Your goal:
What follows is a set of entries. Repeat them exactly, but not their pictures.

== Working data

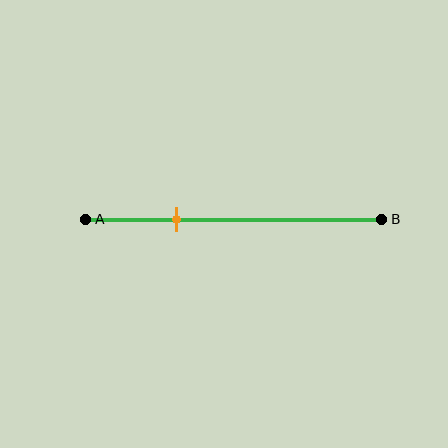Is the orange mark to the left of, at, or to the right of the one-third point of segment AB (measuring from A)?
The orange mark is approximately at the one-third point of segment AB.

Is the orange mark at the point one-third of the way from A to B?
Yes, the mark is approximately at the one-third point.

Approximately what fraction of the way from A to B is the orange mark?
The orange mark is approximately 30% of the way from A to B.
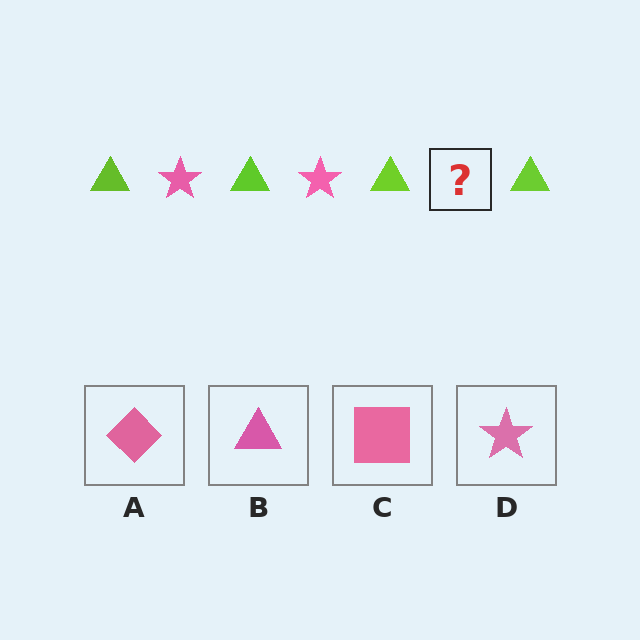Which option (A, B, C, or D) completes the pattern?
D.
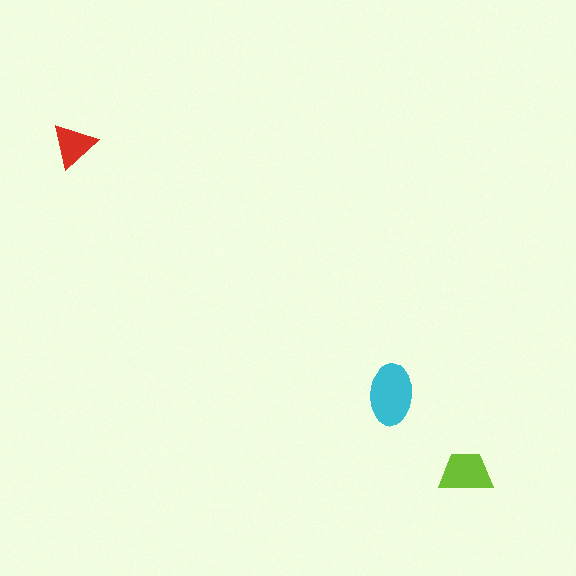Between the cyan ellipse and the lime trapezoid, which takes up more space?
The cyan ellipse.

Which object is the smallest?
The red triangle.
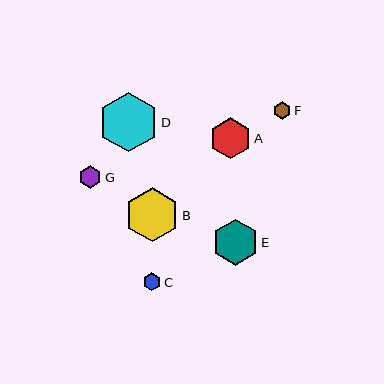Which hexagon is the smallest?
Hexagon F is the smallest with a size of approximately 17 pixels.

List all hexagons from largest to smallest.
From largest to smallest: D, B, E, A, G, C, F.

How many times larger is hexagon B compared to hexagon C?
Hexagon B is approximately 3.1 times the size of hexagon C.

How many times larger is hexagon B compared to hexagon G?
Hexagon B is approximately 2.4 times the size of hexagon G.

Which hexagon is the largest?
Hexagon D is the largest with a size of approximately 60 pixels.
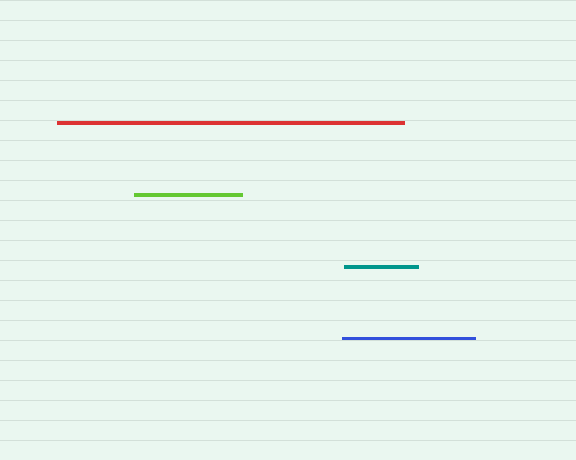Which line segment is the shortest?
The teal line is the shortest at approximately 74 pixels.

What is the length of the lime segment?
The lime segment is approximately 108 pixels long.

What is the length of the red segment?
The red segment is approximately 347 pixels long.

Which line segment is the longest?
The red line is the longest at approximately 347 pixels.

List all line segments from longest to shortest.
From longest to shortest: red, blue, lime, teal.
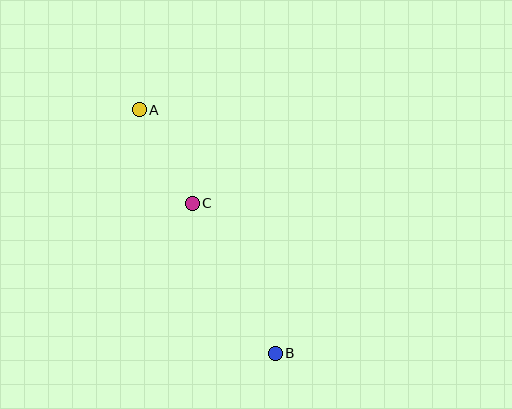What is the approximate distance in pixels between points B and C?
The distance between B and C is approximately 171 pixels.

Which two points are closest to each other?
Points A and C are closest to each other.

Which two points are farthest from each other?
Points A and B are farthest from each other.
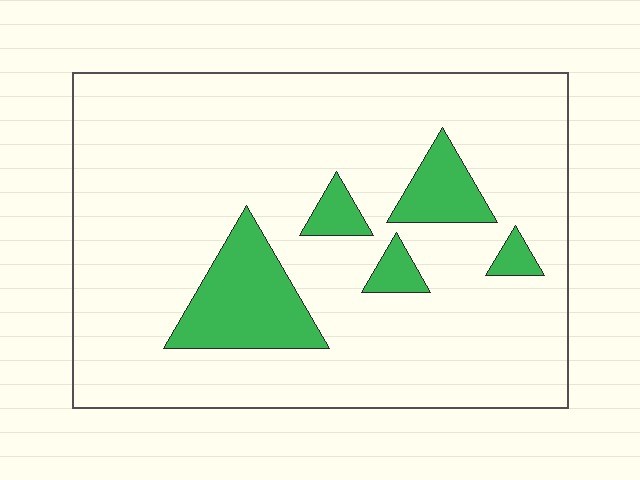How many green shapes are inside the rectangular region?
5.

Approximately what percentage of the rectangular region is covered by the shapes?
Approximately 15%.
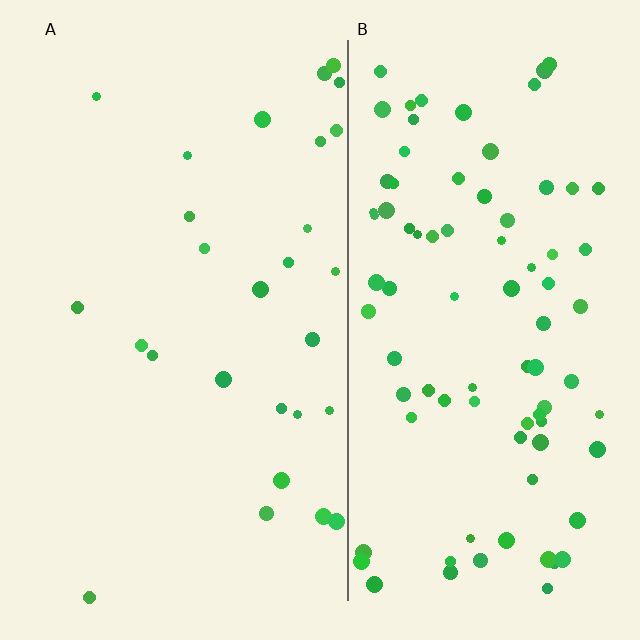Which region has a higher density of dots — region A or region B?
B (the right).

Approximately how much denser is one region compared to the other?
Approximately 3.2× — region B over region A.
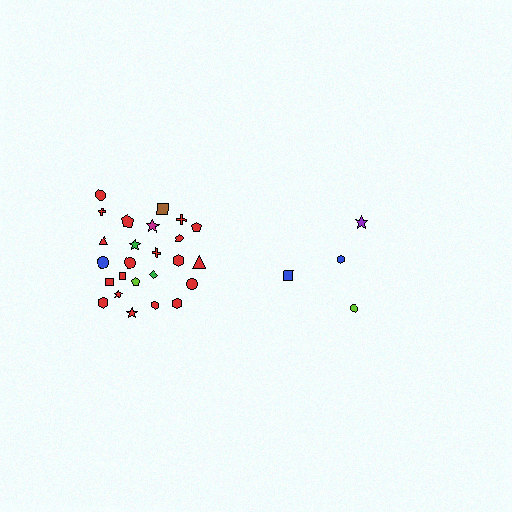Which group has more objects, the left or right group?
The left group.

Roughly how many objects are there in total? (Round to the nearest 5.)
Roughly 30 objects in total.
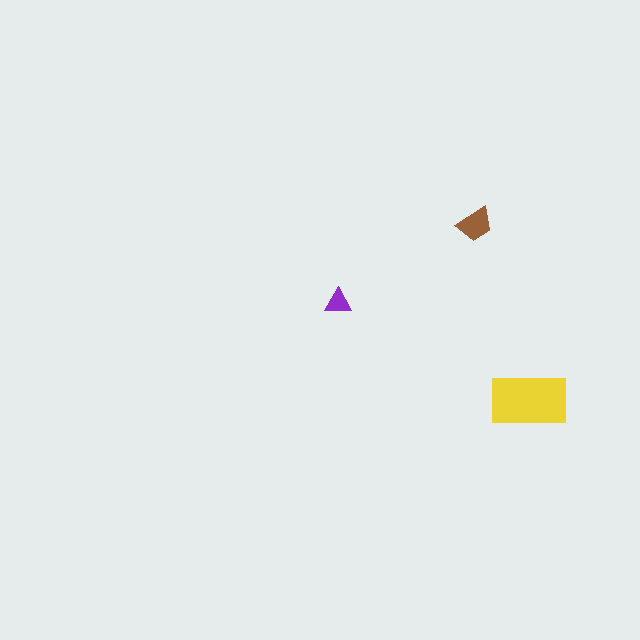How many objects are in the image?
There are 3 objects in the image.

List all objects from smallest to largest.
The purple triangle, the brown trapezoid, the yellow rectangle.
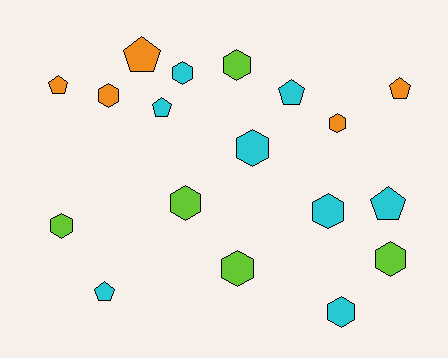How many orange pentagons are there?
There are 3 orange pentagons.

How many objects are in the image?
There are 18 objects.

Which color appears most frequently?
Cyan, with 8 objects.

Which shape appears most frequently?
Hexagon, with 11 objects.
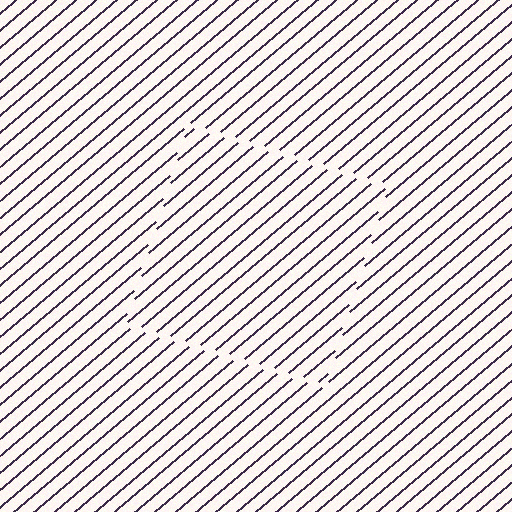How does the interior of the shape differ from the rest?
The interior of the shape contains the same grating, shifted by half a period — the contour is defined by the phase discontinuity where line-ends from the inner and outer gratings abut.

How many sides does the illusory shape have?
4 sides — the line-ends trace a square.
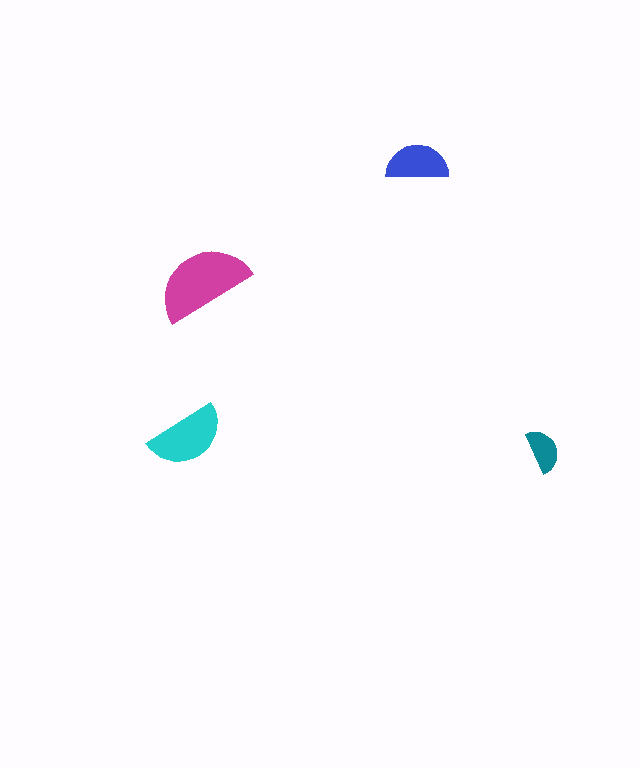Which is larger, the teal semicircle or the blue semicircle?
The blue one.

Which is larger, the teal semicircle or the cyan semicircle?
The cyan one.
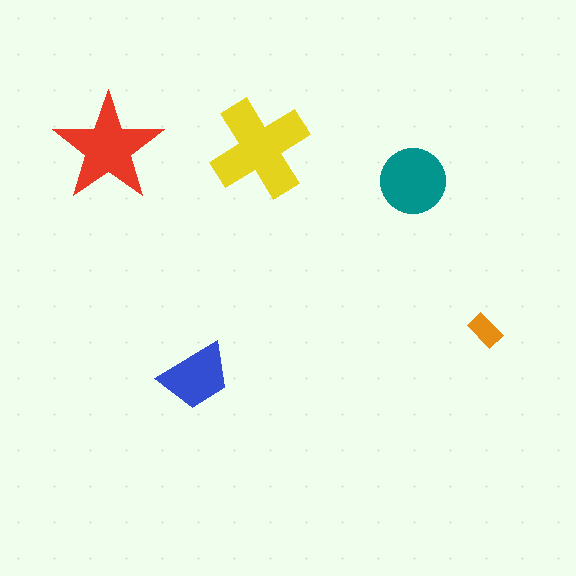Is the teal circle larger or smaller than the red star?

====

Finished task:
Is the orange mark to the left of, at, or to the right of the one-third point of segment AB (measuring from A)?
The orange mark is approximately at the one-third point of segment AB.

Is the orange mark at the point one-third of the way from A to B?
Yes, the mark is approximately at the one-third point.

Approximately what fraction of the way from A to B is the orange mark?
The orange mark is approximately 30% of the way from A to B.
Which option (A, B, C, or D) completes the pattern?
D.
Between the cyan ellipse and the lime trapezoid, which takes up more space?
The cyan ellipse.

Which object is the smallest?
The red triangle.
Which hexagon is the smallest?
Hexagon F is the smallest with a size of approximately 17 pixels.

List all hexagons from largest to smallest.
From largest to smallest: D, B, E, A, G, C, F.

How many times larger is hexagon B compared to hexagon C?
Hexagon B is approximately 3.1 times the size of hexagon C.

How many times larger is hexagon B compared to hexagon G?
Hexagon B is approximately 2.4 times the size of hexagon G.

Which hexagon is the largest?
Hexagon D is the largest with a size of approximately 60 pixels.
Which line segment is the shortest?
The teal line is the shortest at approximately 74 pixels.

What is the length of the lime segment?
The lime segment is approximately 108 pixels long.

What is the length of the red segment?
The red segment is approximately 347 pixels long.

Which line segment is the longest?
The red line is the longest at approximately 347 pixels.

List all line segments from longest to shortest.
From longest to shortest: red, blue, lime, teal.
What is the approximate distance in pixels between points B and C?
The distance between B and C is approximately 171 pixels.

Which two points are closest to each other?
Points A and C are closest to each other.

Which two points are farthest from each other?
Points A and B are farthest from each other.
How many green shapes are inside the rectangular region?
5.

Approximately what percentage of the rectangular region is covered by the shapes?
Approximately 15%.
Which region has a higher density of dots — region A or region B?
B (the right).

Approximately how much denser is one region compared to the other?
Approximately 3.2× — region B over region A.
Which group has more objects, the left or right group?
The left group.

Roughly how many objects are there in total? (Round to the nearest 5.)
Roughly 30 objects in total.
How many objects are in the image?
There are 3 objects in the image.

List all objects from smallest to largest.
The purple triangle, the brown trapezoid, the yellow rectangle.
How many orange pentagons are there?
There are 3 orange pentagons.

How many objects are in the image?
There are 18 objects.

Which color appears most frequently?
Cyan, with 8 objects.

Which shape appears most frequently?
Hexagon, with 11 objects.
How does the interior of the shape differ from the rest?
The interior of the shape contains the same grating, shifted by half a period — the contour is defined by the phase discontinuity where line-ends from the inner and outer gratings abut.

How many sides does the illusory shape have?
4 sides — the line-ends trace a square.
Which is larger, the teal semicircle or the blue semicircle?
The blue one.

Which is larger, the teal semicircle or the cyan semicircle?
The cyan one.
Is the teal circle larger or smaller than the red star?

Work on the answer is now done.